▸ Set problem
Will you repeat only the lines from the one with "Where is the center of the cyan diamond?" through the one with "[4 frames are shown]", both included, leaving every picture out?

Synthetic geometry question rows
____
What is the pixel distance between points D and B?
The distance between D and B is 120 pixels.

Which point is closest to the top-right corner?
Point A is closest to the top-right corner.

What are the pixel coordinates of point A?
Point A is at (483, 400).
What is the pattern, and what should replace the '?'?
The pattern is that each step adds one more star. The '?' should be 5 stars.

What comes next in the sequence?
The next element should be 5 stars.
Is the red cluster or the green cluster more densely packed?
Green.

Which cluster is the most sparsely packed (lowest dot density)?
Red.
____
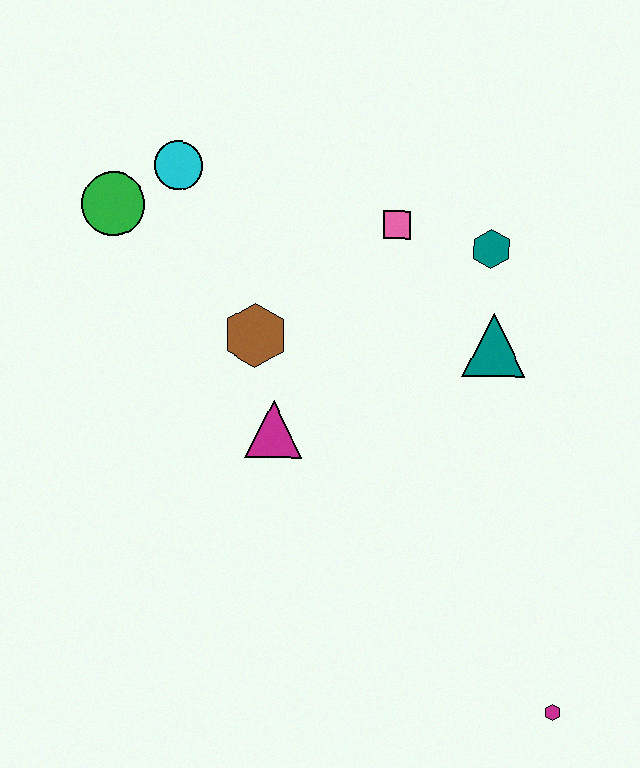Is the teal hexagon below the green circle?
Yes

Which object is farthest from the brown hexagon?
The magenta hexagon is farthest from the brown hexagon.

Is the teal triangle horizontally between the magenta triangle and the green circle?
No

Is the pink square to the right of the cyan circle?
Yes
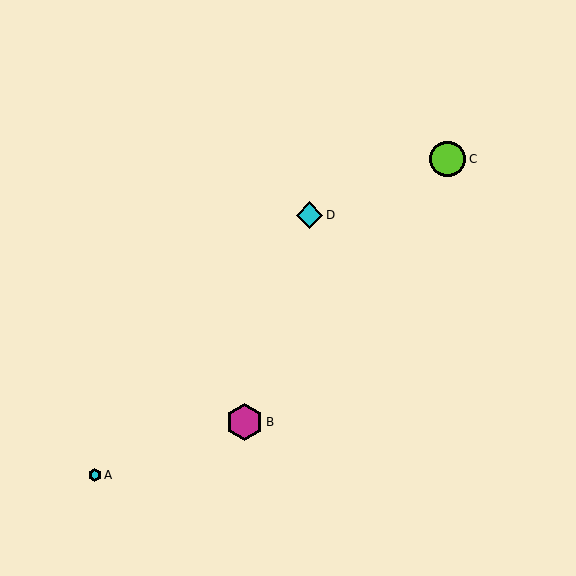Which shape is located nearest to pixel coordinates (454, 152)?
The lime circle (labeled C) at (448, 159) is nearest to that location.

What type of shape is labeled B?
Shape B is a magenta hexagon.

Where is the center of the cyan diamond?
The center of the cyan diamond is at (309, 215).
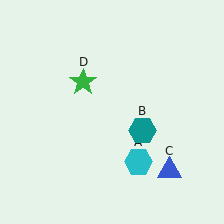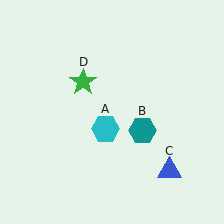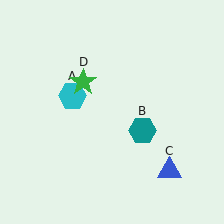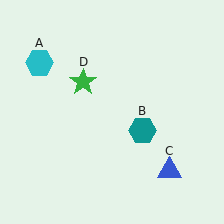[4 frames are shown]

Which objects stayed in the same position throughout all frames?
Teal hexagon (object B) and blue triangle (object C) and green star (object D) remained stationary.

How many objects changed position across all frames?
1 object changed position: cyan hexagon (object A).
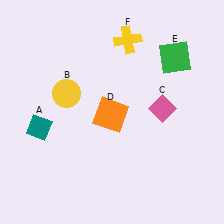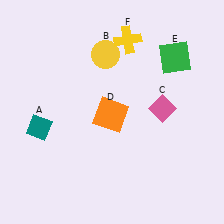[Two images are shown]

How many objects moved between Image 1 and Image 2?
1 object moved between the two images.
____
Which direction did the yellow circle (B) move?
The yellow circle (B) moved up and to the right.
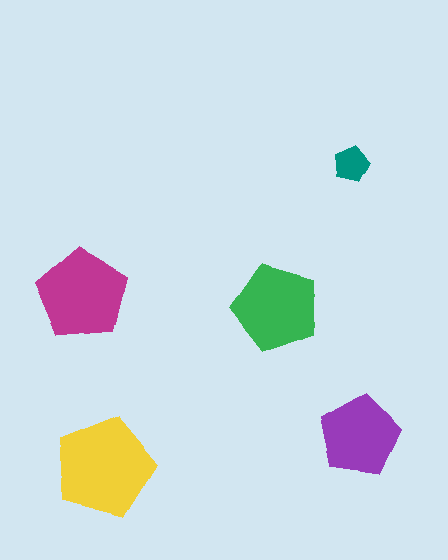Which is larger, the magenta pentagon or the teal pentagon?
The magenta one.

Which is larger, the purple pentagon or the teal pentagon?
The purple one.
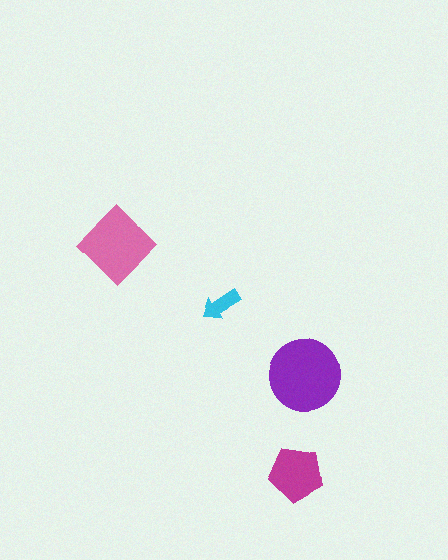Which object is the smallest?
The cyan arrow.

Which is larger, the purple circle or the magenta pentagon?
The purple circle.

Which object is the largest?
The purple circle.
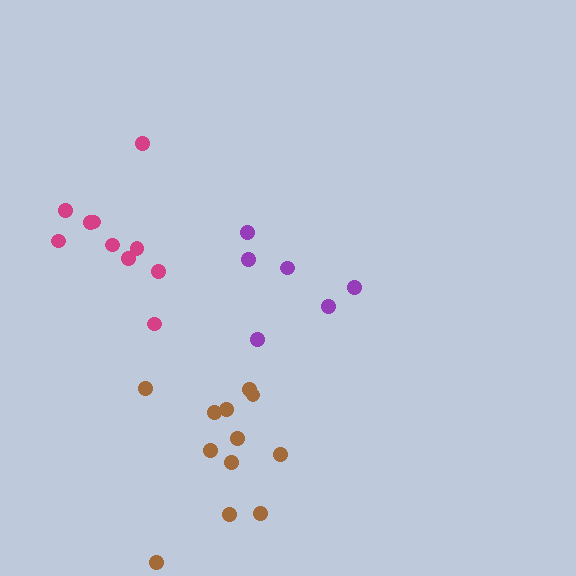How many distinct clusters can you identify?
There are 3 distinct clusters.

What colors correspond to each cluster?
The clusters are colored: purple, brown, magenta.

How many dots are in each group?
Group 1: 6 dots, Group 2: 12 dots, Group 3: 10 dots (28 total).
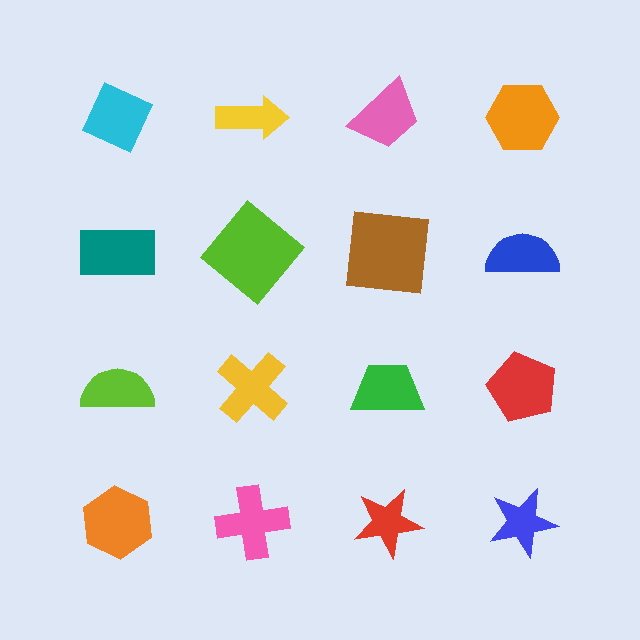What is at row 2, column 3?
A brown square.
____
▸ Complete output
Where is the center of the cyan diamond?
The center of the cyan diamond is at (309, 215).
[4 frames are shown]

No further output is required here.